* Begin DATASET *

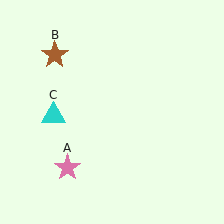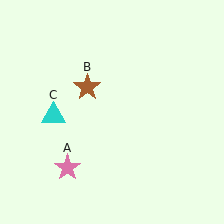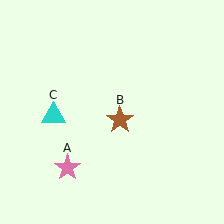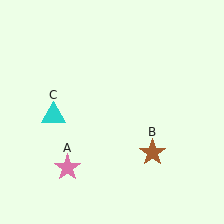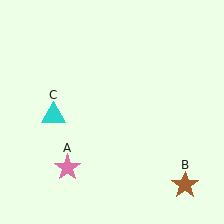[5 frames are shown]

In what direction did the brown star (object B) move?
The brown star (object B) moved down and to the right.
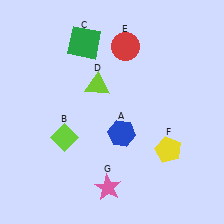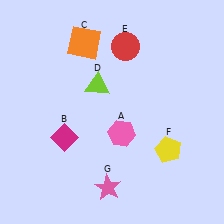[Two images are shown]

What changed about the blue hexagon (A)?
In Image 1, A is blue. In Image 2, it changed to pink.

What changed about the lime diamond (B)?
In Image 1, B is lime. In Image 2, it changed to magenta.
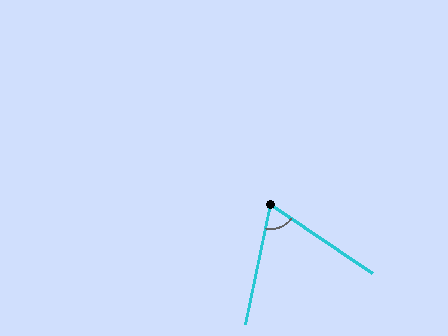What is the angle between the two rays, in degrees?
Approximately 67 degrees.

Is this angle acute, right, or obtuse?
It is acute.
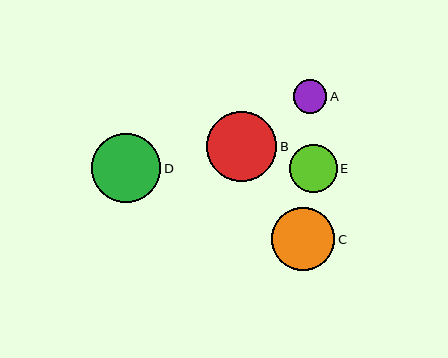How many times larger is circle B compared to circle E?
Circle B is approximately 1.5 times the size of circle E.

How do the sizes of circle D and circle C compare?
Circle D and circle C are approximately the same size.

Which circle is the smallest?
Circle A is the smallest with a size of approximately 33 pixels.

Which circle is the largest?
Circle B is the largest with a size of approximately 70 pixels.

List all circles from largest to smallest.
From largest to smallest: B, D, C, E, A.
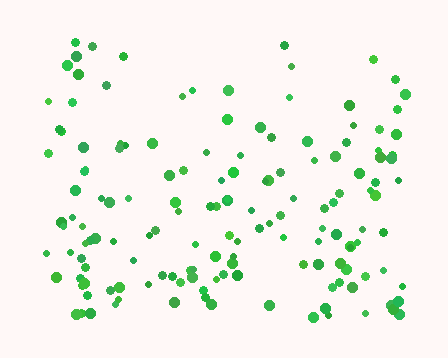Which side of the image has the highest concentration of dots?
The bottom.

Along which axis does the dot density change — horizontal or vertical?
Vertical.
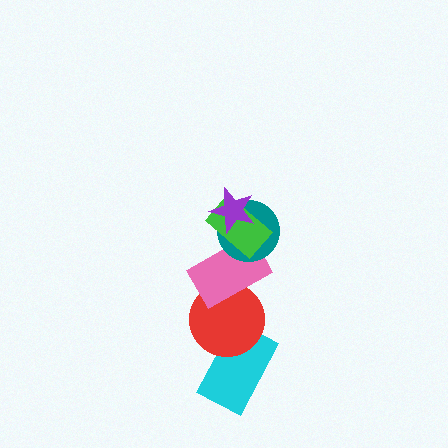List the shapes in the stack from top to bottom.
From top to bottom: the purple star, the green rectangle, the teal circle, the pink rectangle, the red circle, the cyan rectangle.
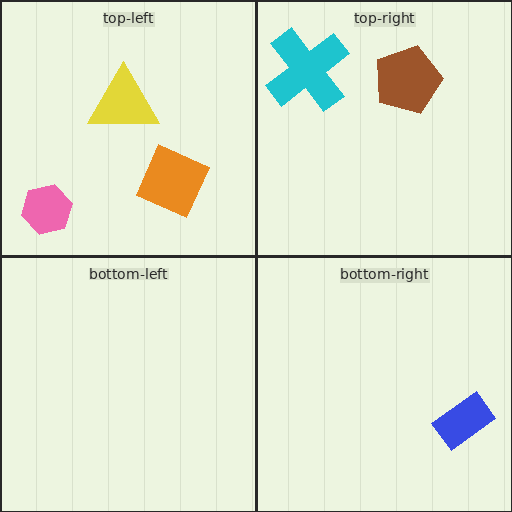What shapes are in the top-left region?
The yellow triangle, the orange diamond, the pink hexagon.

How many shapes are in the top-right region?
2.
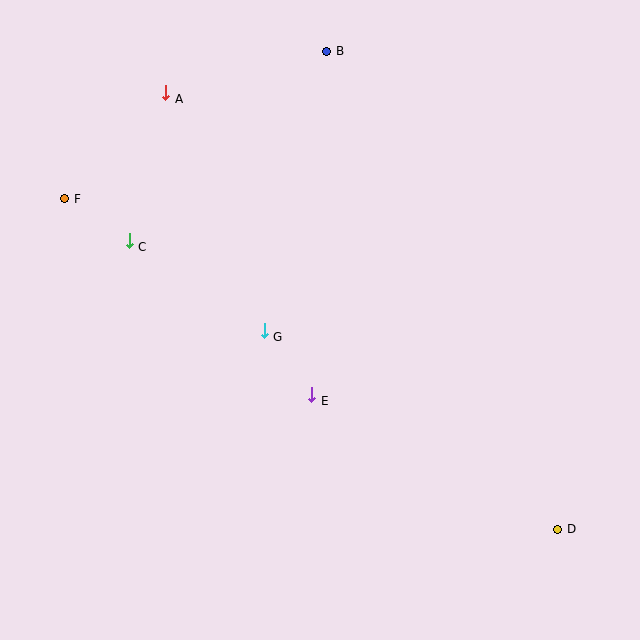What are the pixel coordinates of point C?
Point C is at (129, 247).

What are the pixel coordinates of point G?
Point G is at (264, 337).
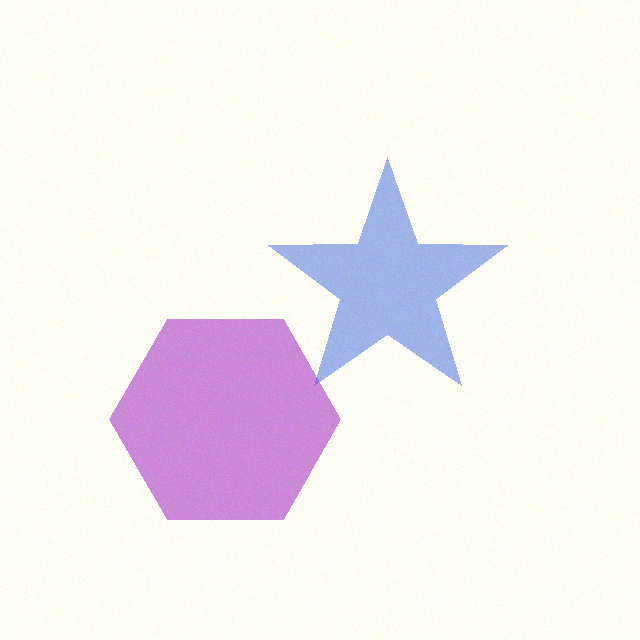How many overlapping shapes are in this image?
There are 2 overlapping shapes in the image.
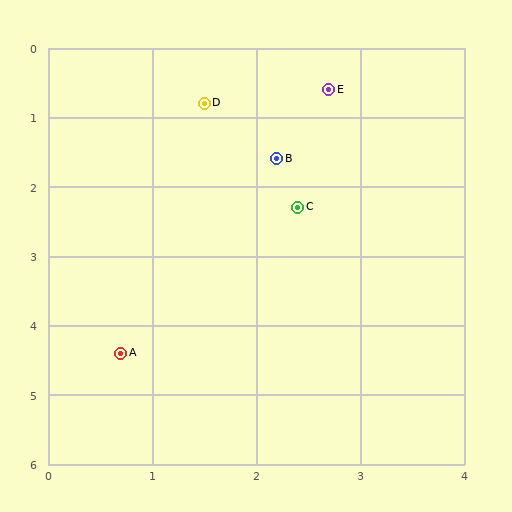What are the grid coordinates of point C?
Point C is at approximately (2.4, 2.3).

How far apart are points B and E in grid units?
Points B and E are about 1.1 grid units apart.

* End DATASET *

● **TO BE DONE**:
Quote verbatim the final run of lines in the material above, from the line that contains "What shapes are in the top-left region?" through the very last line, excluding any pictures.

● **SOLUTION FOR THIS PROBLEM**:
What shapes are in the top-left region?
The yellow triangle, the orange diamond, the pink hexagon.

How many shapes are in the top-right region?
2.
What are the pixel coordinates of point C?
Point C is at (129, 247).

What are the pixel coordinates of point G?
Point G is at (264, 337).
How many overlapping shapes are in this image?
There are 2 overlapping shapes in the image.
What are the grid coordinates of point C?
Point C is at approximately (2.4, 2.3).

How far apart are points B and E in grid units?
Points B and E are about 1.1 grid units apart.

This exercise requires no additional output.